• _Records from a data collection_
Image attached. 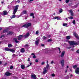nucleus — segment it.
Listing matches in <instances>:
<instances>
[{"label": "nucleus", "mask_w": 79, "mask_h": 79, "mask_svg": "<svg viewBox=\"0 0 79 79\" xmlns=\"http://www.w3.org/2000/svg\"><path fill=\"white\" fill-rule=\"evenodd\" d=\"M69 44H70V45H79V41H77L76 42V41H68Z\"/></svg>", "instance_id": "1"}, {"label": "nucleus", "mask_w": 79, "mask_h": 79, "mask_svg": "<svg viewBox=\"0 0 79 79\" xmlns=\"http://www.w3.org/2000/svg\"><path fill=\"white\" fill-rule=\"evenodd\" d=\"M30 34H29V33L27 32L26 35H20L18 36V40H21L22 39H23V37H24L25 39L27 38V37H28L29 36Z\"/></svg>", "instance_id": "2"}, {"label": "nucleus", "mask_w": 79, "mask_h": 79, "mask_svg": "<svg viewBox=\"0 0 79 79\" xmlns=\"http://www.w3.org/2000/svg\"><path fill=\"white\" fill-rule=\"evenodd\" d=\"M31 23H28L24 24V25H23L22 27H25V28H28L29 27H31Z\"/></svg>", "instance_id": "3"}, {"label": "nucleus", "mask_w": 79, "mask_h": 79, "mask_svg": "<svg viewBox=\"0 0 79 79\" xmlns=\"http://www.w3.org/2000/svg\"><path fill=\"white\" fill-rule=\"evenodd\" d=\"M18 7H19V5H17L15 6V8L13 10V15H15L16 13V12L18 11Z\"/></svg>", "instance_id": "4"}, {"label": "nucleus", "mask_w": 79, "mask_h": 79, "mask_svg": "<svg viewBox=\"0 0 79 79\" xmlns=\"http://www.w3.org/2000/svg\"><path fill=\"white\" fill-rule=\"evenodd\" d=\"M6 51H8V52H11L12 53H15V50L13 49H10L8 48H6L5 49Z\"/></svg>", "instance_id": "5"}, {"label": "nucleus", "mask_w": 79, "mask_h": 79, "mask_svg": "<svg viewBox=\"0 0 79 79\" xmlns=\"http://www.w3.org/2000/svg\"><path fill=\"white\" fill-rule=\"evenodd\" d=\"M73 35L75 36V37L77 38V39H79V36H78V35L77 34L76 32H74Z\"/></svg>", "instance_id": "6"}, {"label": "nucleus", "mask_w": 79, "mask_h": 79, "mask_svg": "<svg viewBox=\"0 0 79 79\" xmlns=\"http://www.w3.org/2000/svg\"><path fill=\"white\" fill-rule=\"evenodd\" d=\"M5 74L6 76H10L12 74V73H10L9 72L7 71L5 73Z\"/></svg>", "instance_id": "7"}, {"label": "nucleus", "mask_w": 79, "mask_h": 79, "mask_svg": "<svg viewBox=\"0 0 79 79\" xmlns=\"http://www.w3.org/2000/svg\"><path fill=\"white\" fill-rule=\"evenodd\" d=\"M47 70L46 69V67H44V69L43 71V74H45L47 73Z\"/></svg>", "instance_id": "8"}, {"label": "nucleus", "mask_w": 79, "mask_h": 79, "mask_svg": "<svg viewBox=\"0 0 79 79\" xmlns=\"http://www.w3.org/2000/svg\"><path fill=\"white\" fill-rule=\"evenodd\" d=\"M61 64L62 65V66L63 67V66H64V60H63L61 61Z\"/></svg>", "instance_id": "9"}, {"label": "nucleus", "mask_w": 79, "mask_h": 79, "mask_svg": "<svg viewBox=\"0 0 79 79\" xmlns=\"http://www.w3.org/2000/svg\"><path fill=\"white\" fill-rule=\"evenodd\" d=\"M69 11L70 12L71 16H73L74 15V13H73V11H72V10H69Z\"/></svg>", "instance_id": "10"}, {"label": "nucleus", "mask_w": 79, "mask_h": 79, "mask_svg": "<svg viewBox=\"0 0 79 79\" xmlns=\"http://www.w3.org/2000/svg\"><path fill=\"white\" fill-rule=\"evenodd\" d=\"M3 15H4V16H5L7 14H8V12H7L6 10H4L3 12Z\"/></svg>", "instance_id": "11"}, {"label": "nucleus", "mask_w": 79, "mask_h": 79, "mask_svg": "<svg viewBox=\"0 0 79 79\" xmlns=\"http://www.w3.org/2000/svg\"><path fill=\"white\" fill-rule=\"evenodd\" d=\"M13 40H14V41H15V43H16V44H18V42H19V41L17 40V38H13Z\"/></svg>", "instance_id": "12"}, {"label": "nucleus", "mask_w": 79, "mask_h": 79, "mask_svg": "<svg viewBox=\"0 0 79 79\" xmlns=\"http://www.w3.org/2000/svg\"><path fill=\"white\" fill-rule=\"evenodd\" d=\"M75 73L76 74H79V68H77L75 70Z\"/></svg>", "instance_id": "13"}, {"label": "nucleus", "mask_w": 79, "mask_h": 79, "mask_svg": "<svg viewBox=\"0 0 79 79\" xmlns=\"http://www.w3.org/2000/svg\"><path fill=\"white\" fill-rule=\"evenodd\" d=\"M39 41H40V40L38 39L36 40V41H35V44L36 45H38L39 43Z\"/></svg>", "instance_id": "14"}, {"label": "nucleus", "mask_w": 79, "mask_h": 79, "mask_svg": "<svg viewBox=\"0 0 79 79\" xmlns=\"http://www.w3.org/2000/svg\"><path fill=\"white\" fill-rule=\"evenodd\" d=\"M13 34V32L12 31H8L7 33V35H12Z\"/></svg>", "instance_id": "15"}, {"label": "nucleus", "mask_w": 79, "mask_h": 79, "mask_svg": "<svg viewBox=\"0 0 79 79\" xmlns=\"http://www.w3.org/2000/svg\"><path fill=\"white\" fill-rule=\"evenodd\" d=\"M65 53V52L63 51L61 53V58H63V56H64V53Z\"/></svg>", "instance_id": "16"}, {"label": "nucleus", "mask_w": 79, "mask_h": 79, "mask_svg": "<svg viewBox=\"0 0 79 79\" xmlns=\"http://www.w3.org/2000/svg\"><path fill=\"white\" fill-rule=\"evenodd\" d=\"M20 52L22 53H24L25 52V50H24V48H23L22 49H21Z\"/></svg>", "instance_id": "17"}, {"label": "nucleus", "mask_w": 79, "mask_h": 79, "mask_svg": "<svg viewBox=\"0 0 79 79\" xmlns=\"http://www.w3.org/2000/svg\"><path fill=\"white\" fill-rule=\"evenodd\" d=\"M21 68L22 69H25V66L22 64L21 66Z\"/></svg>", "instance_id": "18"}, {"label": "nucleus", "mask_w": 79, "mask_h": 79, "mask_svg": "<svg viewBox=\"0 0 79 79\" xmlns=\"http://www.w3.org/2000/svg\"><path fill=\"white\" fill-rule=\"evenodd\" d=\"M66 39L67 40H69L71 39V36H67L66 37Z\"/></svg>", "instance_id": "19"}, {"label": "nucleus", "mask_w": 79, "mask_h": 79, "mask_svg": "<svg viewBox=\"0 0 79 79\" xmlns=\"http://www.w3.org/2000/svg\"><path fill=\"white\" fill-rule=\"evenodd\" d=\"M30 45L29 44H26L24 46V47L25 48H27V47H28Z\"/></svg>", "instance_id": "20"}, {"label": "nucleus", "mask_w": 79, "mask_h": 79, "mask_svg": "<svg viewBox=\"0 0 79 79\" xmlns=\"http://www.w3.org/2000/svg\"><path fill=\"white\" fill-rule=\"evenodd\" d=\"M7 31H8V30L7 29H5L3 30V33H5L6 32H7Z\"/></svg>", "instance_id": "21"}, {"label": "nucleus", "mask_w": 79, "mask_h": 79, "mask_svg": "<svg viewBox=\"0 0 79 79\" xmlns=\"http://www.w3.org/2000/svg\"><path fill=\"white\" fill-rule=\"evenodd\" d=\"M59 12L60 13H62L63 12V9L61 8H60L59 10Z\"/></svg>", "instance_id": "22"}, {"label": "nucleus", "mask_w": 79, "mask_h": 79, "mask_svg": "<svg viewBox=\"0 0 79 79\" xmlns=\"http://www.w3.org/2000/svg\"><path fill=\"white\" fill-rule=\"evenodd\" d=\"M69 0H66L65 2H66V3H69ZM74 0V1H76V0Z\"/></svg>", "instance_id": "23"}, {"label": "nucleus", "mask_w": 79, "mask_h": 79, "mask_svg": "<svg viewBox=\"0 0 79 79\" xmlns=\"http://www.w3.org/2000/svg\"><path fill=\"white\" fill-rule=\"evenodd\" d=\"M8 47H13V45L11 44H9L8 45Z\"/></svg>", "instance_id": "24"}, {"label": "nucleus", "mask_w": 79, "mask_h": 79, "mask_svg": "<svg viewBox=\"0 0 79 79\" xmlns=\"http://www.w3.org/2000/svg\"><path fill=\"white\" fill-rule=\"evenodd\" d=\"M47 41L48 42H52V40L51 39H49Z\"/></svg>", "instance_id": "25"}, {"label": "nucleus", "mask_w": 79, "mask_h": 79, "mask_svg": "<svg viewBox=\"0 0 79 79\" xmlns=\"http://www.w3.org/2000/svg\"><path fill=\"white\" fill-rule=\"evenodd\" d=\"M73 68L74 69H76L77 68V65H75L73 66Z\"/></svg>", "instance_id": "26"}, {"label": "nucleus", "mask_w": 79, "mask_h": 79, "mask_svg": "<svg viewBox=\"0 0 79 79\" xmlns=\"http://www.w3.org/2000/svg\"><path fill=\"white\" fill-rule=\"evenodd\" d=\"M23 13L24 14H27V11L26 10H24L23 11Z\"/></svg>", "instance_id": "27"}, {"label": "nucleus", "mask_w": 79, "mask_h": 79, "mask_svg": "<svg viewBox=\"0 0 79 79\" xmlns=\"http://www.w3.org/2000/svg\"><path fill=\"white\" fill-rule=\"evenodd\" d=\"M16 17V15H13L11 17V19H13V18H15Z\"/></svg>", "instance_id": "28"}, {"label": "nucleus", "mask_w": 79, "mask_h": 79, "mask_svg": "<svg viewBox=\"0 0 79 79\" xmlns=\"http://www.w3.org/2000/svg\"><path fill=\"white\" fill-rule=\"evenodd\" d=\"M48 68H49V65L48 64H47V65L46 67V69L47 68V69H48Z\"/></svg>", "instance_id": "29"}, {"label": "nucleus", "mask_w": 79, "mask_h": 79, "mask_svg": "<svg viewBox=\"0 0 79 79\" xmlns=\"http://www.w3.org/2000/svg\"><path fill=\"white\" fill-rule=\"evenodd\" d=\"M68 18H69V19H73V17L70 16V17H69Z\"/></svg>", "instance_id": "30"}, {"label": "nucleus", "mask_w": 79, "mask_h": 79, "mask_svg": "<svg viewBox=\"0 0 79 79\" xmlns=\"http://www.w3.org/2000/svg\"><path fill=\"white\" fill-rule=\"evenodd\" d=\"M72 23H73V24H76V21L75 20H73Z\"/></svg>", "instance_id": "31"}, {"label": "nucleus", "mask_w": 79, "mask_h": 79, "mask_svg": "<svg viewBox=\"0 0 79 79\" xmlns=\"http://www.w3.org/2000/svg\"><path fill=\"white\" fill-rule=\"evenodd\" d=\"M67 25H68V24H67V23H64L63 24V26H67Z\"/></svg>", "instance_id": "32"}, {"label": "nucleus", "mask_w": 79, "mask_h": 79, "mask_svg": "<svg viewBox=\"0 0 79 79\" xmlns=\"http://www.w3.org/2000/svg\"><path fill=\"white\" fill-rule=\"evenodd\" d=\"M43 39H44V40H46V39H47V37L45 36H43Z\"/></svg>", "instance_id": "33"}, {"label": "nucleus", "mask_w": 79, "mask_h": 79, "mask_svg": "<svg viewBox=\"0 0 79 79\" xmlns=\"http://www.w3.org/2000/svg\"><path fill=\"white\" fill-rule=\"evenodd\" d=\"M53 19H58V17H54Z\"/></svg>", "instance_id": "34"}, {"label": "nucleus", "mask_w": 79, "mask_h": 79, "mask_svg": "<svg viewBox=\"0 0 79 79\" xmlns=\"http://www.w3.org/2000/svg\"><path fill=\"white\" fill-rule=\"evenodd\" d=\"M13 68V66H11L10 67V69H12Z\"/></svg>", "instance_id": "35"}, {"label": "nucleus", "mask_w": 79, "mask_h": 79, "mask_svg": "<svg viewBox=\"0 0 79 79\" xmlns=\"http://www.w3.org/2000/svg\"><path fill=\"white\" fill-rule=\"evenodd\" d=\"M51 76L52 77H54V76H55V75L54 73H53L52 74Z\"/></svg>", "instance_id": "36"}, {"label": "nucleus", "mask_w": 79, "mask_h": 79, "mask_svg": "<svg viewBox=\"0 0 79 79\" xmlns=\"http://www.w3.org/2000/svg\"><path fill=\"white\" fill-rule=\"evenodd\" d=\"M39 31H37L36 32V34L37 35V34H39Z\"/></svg>", "instance_id": "37"}, {"label": "nucleus", "mask_w": 79, "mask_h": 79, "mask_svg": "<svg viewBox=\"0 0 79 79\" xmlns=\"http://www.w3.org/2000/svg\"><path fill=\"white\" fill-rule=\"evenodd\" d=\"M34 13H31V14L30 16H34Z\"/></svg>", "instance_id": "38"}, {"label": "nucleus", "mask_w": 79, "mask_h": 79, "mask_svg": "<svg viewBox=\"0 0 79 79\" xmlns=\"http://www.w3.org/2000/svg\"><path fill=\"white\" fill-rule=\"evenodd\" d=\"M5 37V35H1L0 37V38L1 39H2V37Z\"/></svg>", "instance_id": "39"}, {"label": "nucleus", "mask_w": 79, "mask_h": 79, "mask_svg": "<svg viewBox=\"0 0 79 79\" xmlns=\"http://www.w3.org/2000/svg\"><path fill=\"white\" fill-rule=\"evenodd\" d=\"M35 62L36 63H38V62H39V60L37 59H36L35 60Z\"/></svg>", "instance_id": "40"}, {"label": "nucleus", "mask_w": 79, "mask_h": 79, "mask_svg": "<svg viewBox=\"0 0 79 79\" xmlns=\"http://www.w3.org/2000/svg\"><path fill=\"white\" fill-rule=\"evenodd\" d=\"M44 64H45V62H43L41 63L42 65H43Z\"/></svg>", "instance_id": "41"}, {"label": "nucleus", "mask_w": 79, "mask_h": 79, "mask_svg": "<svg viewBox=\"0 0 79 79\" xmlns=\"http://www.w3.org/2000/svg\"><path fill=\"white\" fill-rule=\"evenodd\" d=\"M33 58H36V56H35V55H34V56H33Z\"/></svg>", "instance_id": "42"}, {"label": "nucleus", "mask_w": 79, "mask_h": 79, "mask_svg": "<svg viewBox=\"0 0 79 79\" xmlns=\"http://www.w3.org/2000/svg\"><path fill=\"white\" fill-rule=\"evenodd\" d=\"M77 53H79V50H77Z\"/></svg>", "instance_id": "43"}, {"label": "nucleus", "mask_w": 79, "mask_h": 79, "mask_svg": "<svg viewBox=\"0 0 79 79\" xmlns=\"http://www.w3.org/2000/svg\"><path fill=\"white\" fill-rule=\"evenodd\" d=\"M41 47H44L45 46V45L44 44H42L41 45Z\"/></svg>", "instance_id": "44"}, {"label": "nucleus", "mask_w": 79, "mask_h": 79, "mask_svg": "<svg viewBox=\"0 0 79 79\" xmlns=\"http://www.w3.org/2000/svg\"><path fill=\"white\" fill-rule=\"evenodd\" d=\"M68 49H70L71 48V47H69L67 48Z\"/></svg>", "instance_id": "45"}, {"label": "nucleus", "mask_w": 79, "mask_h": 79, "mask_svg": "<svg viewBox=\"0 0 79 79\" xmlns=\"http://www.w3.org/2000/svg\"><path fill=\"white\" fill-rule=\"evenodd\" d=\"M2 64V61L0 60V65H1Z\"/></svg>", "instance_id": "46"}, {"label": "nucleus", "mask_w": 79, "mask_h": 79, "mask_svg": "<svg viewBox=\"0 0 79 79\" xmlns=\"http://www.w3.org/2000/svg\"><path fill=\"white\" fill-rule=\"evenodd\" d=\"M31 55H35V54H34V53H32L31 54Z\"/></svg>", "instance_id": "47"}, {"label": "nucleus", "mask_w": 79, "mask_h": 79, "mask_svg": "<svg viewBox=\"0 0 79 79\" xmlns=\"http://www.w3.org/2000/svg\"><path fill=\"white\" fill-rule=\"evenodd\" d=\"M30 61V58H29L28 60H27V61Z\"/></svg>", "instance_id": "48"}, {"label": "nucleus", "mask_w": 79, "mask_h": 79, "mask_svg": "<svg viewBox=\"0 0 79 79\" xmlns=\"http://www.w3.org/2000/svg\"><path fill=\"white\" fill-rule=\"evenodd\" d=\"M53 61H52L51 62V64H53Z\"/></svg>", "instance_id": "49"}, {"label": "nucleus", "mask_w": 79, "mask_h": 79, "mask_svg": "<svg viewBox=\"0 0 79 79\" xmlns=\"http://www.w3.org/2000/svg\"><path fill=\"white\" fill-rule=\"evenodd\" d=\"M32 1H34V0H30V1H29V2H32Z\"/></svg>", "instance_id": "50"}, {"label": "nucleus", "mask_w": 79, "mask_h": 79, "mask_svg": "<svg viewBox=\"0 0 79 79\" xmlns=\"http://www.w3.org/2000/svg\"><path fill=\"white\" fill-rule=\"evenodd\" d=\"M7 64V63H5L4 64V66H6V65Z\"/></svg>", "instance_id": "51"}, {"label": "nucleus", "mask_w": 79, "mask_h": 79, "mask_svg": "<svg viewBox=\"0 0 79 79\" xmlns=\"http://www.w3.org/2000/svg\"><path fill=\"white\" fill-rule=\"evenodd\" d=\"M17 2L18 3H19L20 2V1H19V0H18L17 1Z\"/></svg>", "instance_id": "52"}, {"label": "nucleus", "mask_w": 79, "mask_h": 79, "mask_svg": "<svg viewBox=\"0 0 79 79\" xmlns=\"http://www.w3.org/2000/svg\"><path fill=\"white\" fill-rule=\"evenodd\" d=\"M48 38H50V37H51V36L50 35H48Z\"/></svg>", "instance_id": "53"}, {"label": "nucleus", "mask_w": 79, "mask_h": 79, "mask_svg": "<svg viewBox=\"0 0 79 79\" xmlns=\"http://www.w3.org/2000/svg\"><path fill=\"white\" fill-rule=\"evenodd\" d=\"M71 50L72 51H73L74 50V48L71 49Z\"/></svg>", "instance_id": "54"}, {"label": "nucleus", "mask_w": 79, "mask_h": 79, "mask_svg": "<svg viewBox=\"0 0 79 79\" xmlns=\"http://www.w3.org/2000/svg\"><path fill=\"white\" fill-rule=\"evenodd\" d=\"M2 28L0 27V31H2Z\"/></svg>", "instance_id": "55"}, {"label": "nucleus", "mask_w": 79, "mask_h": 79, "mask_svg": "<svg viewBox=\"0 0 79 79\" xmlns=\"http://www.w3.org/2000/svg\"><path fill=\"white\" fill-rule=\"evenodd\" d=\"M67 71H68V70L67 69L65 70V73H67Z\"/></svg>", "instance_id": "56"}, {"label": "nucleus", "mask_w": 79, "mask_h": 79, "mask_svg": "<svg viewBox=\"0 0 79 79\" xmlns=\"http://www.w3.org/2000/svg\"><path fill=\"white\" fill-rule=\"evenodd\" d=\"M32 64V63L31 62H30V66H31V65Z\"/></svg>", "instance_id": "57"}, {"label": "nucleus", "mask_w": 79, "mask_h": 79, "mask_svg": "<svg viewBox=\"0 0 79 79\" xmlns=\"http://www.w3.org/2000/svg\"><path fill=\"white\" fill-rule=\"evenodd\" d=\"M58 49L59 51L60 50V48H58Z\"/></svg>", "instance_id": "58"}, {"label": "nucleus", "mask_w": 79, "mask_h": 79, "mask_svg": "<svg viewBox=\"0 0 79 79\" xmlns=\"http://www.w3.org/2000/svg\"><path fill=\"white\" fill-rule=\"evenodd\" d=\"M32 18H33V19H34V18H35V17H34V16H33V17H32Z\"/></svg>", "instance_id": "59"}, {"label": "nucleus", "mask_w": 79, "mask_h": 79, "mask_svg": "<svg viewBox=\"0 0 79 79\" xmlns=\"http://www.w3.org/2000/svg\"><path fill=\"white\" fill-rule=\"evenodd\" d=\"M29 66H30V65H28L27 66V67L28 68V67H29Z\"/></svg>", "instance_id": "60"}, {"label": "nucleus", "mask_w": 79, "mask_h": 79, "mask_svg": "<svg viewBox=\"0 0 79 79\" xmlns=\"http://www.w3.org/2000/svg\"><path fill=\"white\" fill-rule=\"evenodd\" d=\"M67 68H69V66L68 65H67Z\"/></svg>", "instance_id": "61"}, {"label": "nucleus", "mask_w": 79, "mask_h": 79, "mask_svg": "<svg viewBox=\"0 0 79 79\" xmlns=\"http://www.w3.org/2000/svg\"><path fill=\"white\" fill-rule=\"evenodd\" d=\"M3 3H4L3 2H1V3H2V4H3Z\"/></svg>", "instance_id": "62"}, {"label": "nucleus", "mask_w": 79, "mask_h": 79, "mask_svg": "<svg viewBox=\"0 0 79 79\" xmlns=\"http://www.w3.org/2000/svg\"><path fill=\"white\" fill-rule=\"evenodd\" d=\"M66 21H67V20H68V18H66Z\"/></svg>", "instance_id": "63"}, {"label": "nucleus", "mask_w": 79, "mask_h": 79, "mask_svg": "<svg viewBox=\"0 0 79 79\" xmlns=\"http://www.w3.org/2000/svg\"><path fill=\"white\" fill-rule=\"evenodd\" d=\"M59 53H61V51H60V50H59Z\"/></svg>", "instance_id": "64"}]
</instances>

• _What is needed_
Please gather every line of the data above that contains the string "instances", treating uppercase and lowercase as different.

• _Answer to the exercise_
Listing matches in <instances>:
<instances>
</instances>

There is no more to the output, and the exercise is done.